** Opening SOURCE DATA block **

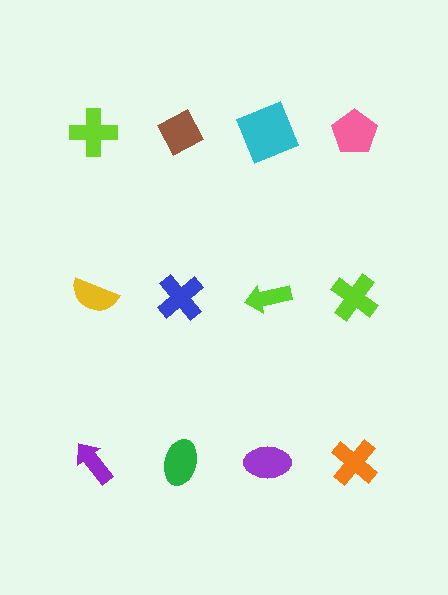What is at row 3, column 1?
A purple arrow.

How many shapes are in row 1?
4 shapes.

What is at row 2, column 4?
A lime cross.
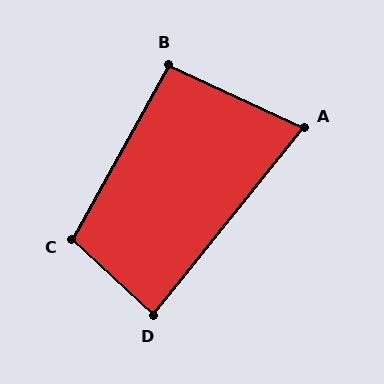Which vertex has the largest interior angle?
C, at approximately 104 degrees.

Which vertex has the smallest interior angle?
A, at approximately 76 degrees.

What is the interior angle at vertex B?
Approximately 94 degrees (obtuse, close to a right angle).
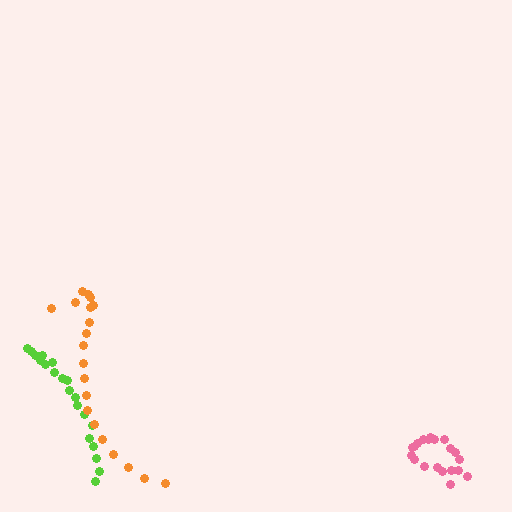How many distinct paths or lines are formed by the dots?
There are 3 distinct paths.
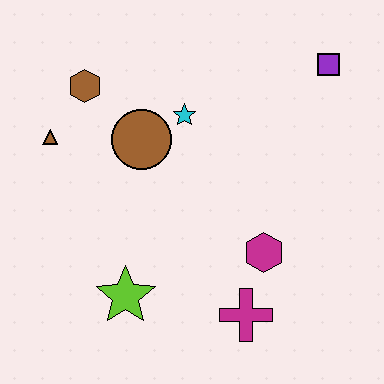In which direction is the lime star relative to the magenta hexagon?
The lime star is to the left of the magenta hexagon.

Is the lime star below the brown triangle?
Yes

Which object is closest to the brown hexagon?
The brown triangle is closest to the brown hexagon.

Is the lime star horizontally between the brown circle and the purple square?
No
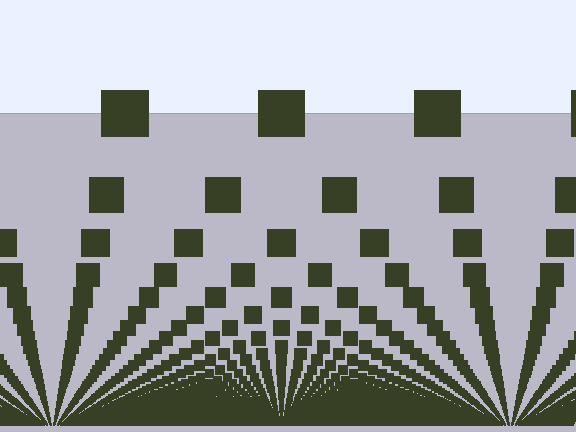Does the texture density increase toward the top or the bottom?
Density increases toward the bottom.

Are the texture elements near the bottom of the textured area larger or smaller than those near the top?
Smaller. The gradient is inverted — elements near the bottom are smaller and denser.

** Closing SOURCE DATA block **

* HOW TO COMPLETE THIS TASK:
Everything in the records that precede this task must be written out again exactly, except the pictures.

* RESPONSE BOX:
What is at row 3, column 1?
A purple arrow.

How many shapes are in row 1?
4 shapes.

What is at row 2, column 4?
A lime cross.
Which vertex has the largest interior angle?
C, at approximately 104 degrees.

Which vertex has the smallest interior angle?
A, at approximately 76 degrees.

What is the interior angle at vertex B?
Approximately 94 degrees (obtuse, close to a right angle).
How many distinct paths or lines are formed by the dots?
There are 3 distinct paths.
In which direction is the lime star relative to the magenta hexagon?
The lime star is to the left of the magenta hexagon.

Is the lime star below the brown triangle?
Yes

Which object is closest to the brown hexagon?
The brown triangle is closest to the brown hexagon.

Is the lime star horizontally between the brown circle and the purple square?
No
Does the texture density increase toward the top or the bottom?
Density increases toward the bottom.

Are the texture elements near the bottom of the textured area larger or smaller than those near the top?
Smaller. The gradient is inverted — elements near the bottom are smaller and denser.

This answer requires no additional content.